> **YOUR INSTRUCTIONS**
Below are records that should be duplicated exactly, with no image retained.

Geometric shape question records
== Segment start ==

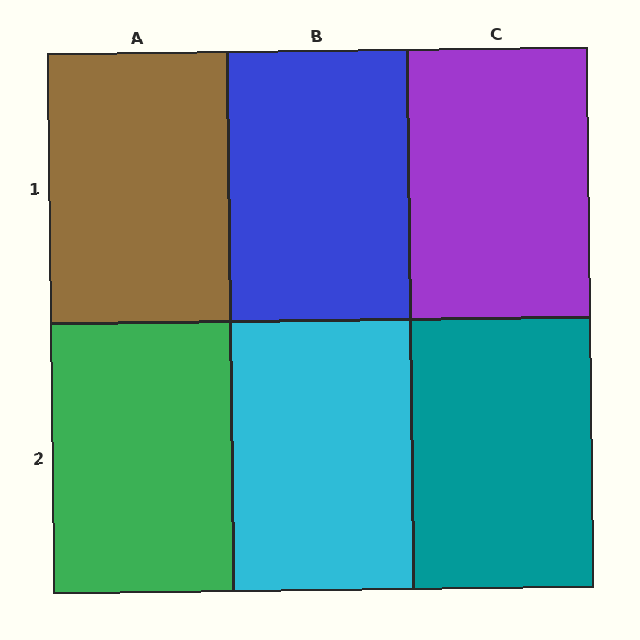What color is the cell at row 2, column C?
Teal.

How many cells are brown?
1 cell is brown.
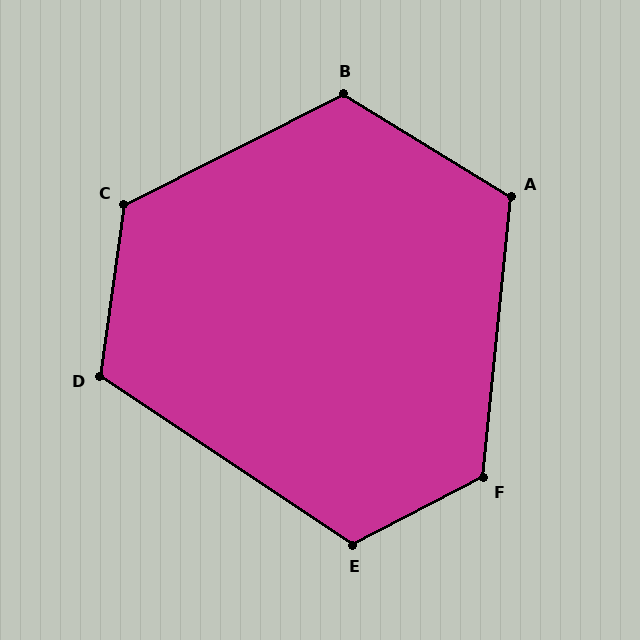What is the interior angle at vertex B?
Approximately 122 degrees (obtuse).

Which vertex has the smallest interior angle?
D, at approximately 116 degrees.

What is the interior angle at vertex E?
Approximately 119 degrees (obtuse).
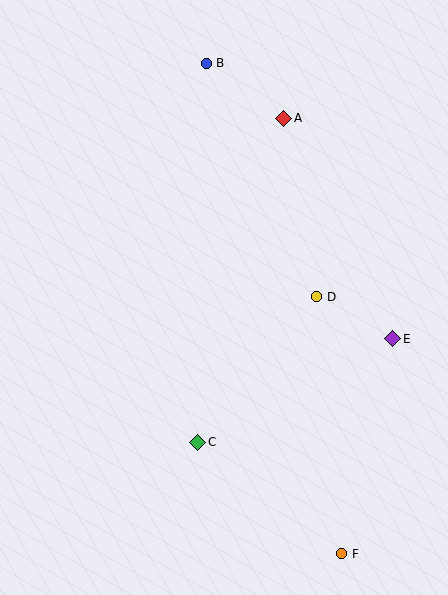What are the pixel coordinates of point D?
Point D is at (317, 297).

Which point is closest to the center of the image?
Point D at (317, 297) is closest to the center.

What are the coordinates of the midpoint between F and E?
The midpoint between F and E is at (367, 446).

== Segment end ==

> **REPLY**
What color is the cell at row 2, column C?
Teal.

How many cells are brown?
1 cell is brown.
What is the interior angle at vertex B?
Approximately 122 degrees (obtuse).

Which vertex has the smallest interior angle?
D, at approximately 116 degrees.

What is the interior angle at vertex E?
Approximately 119 degrees (obtuse).
What are the pixel coordinates of point D?
Point D is at (317, 297).

Which point is closest to the center of the image?
Point D at (317, 297) is closest to the center.

What are the coordinates of the midpoint between F and E?
The midpoint between F and E is at (367, 446).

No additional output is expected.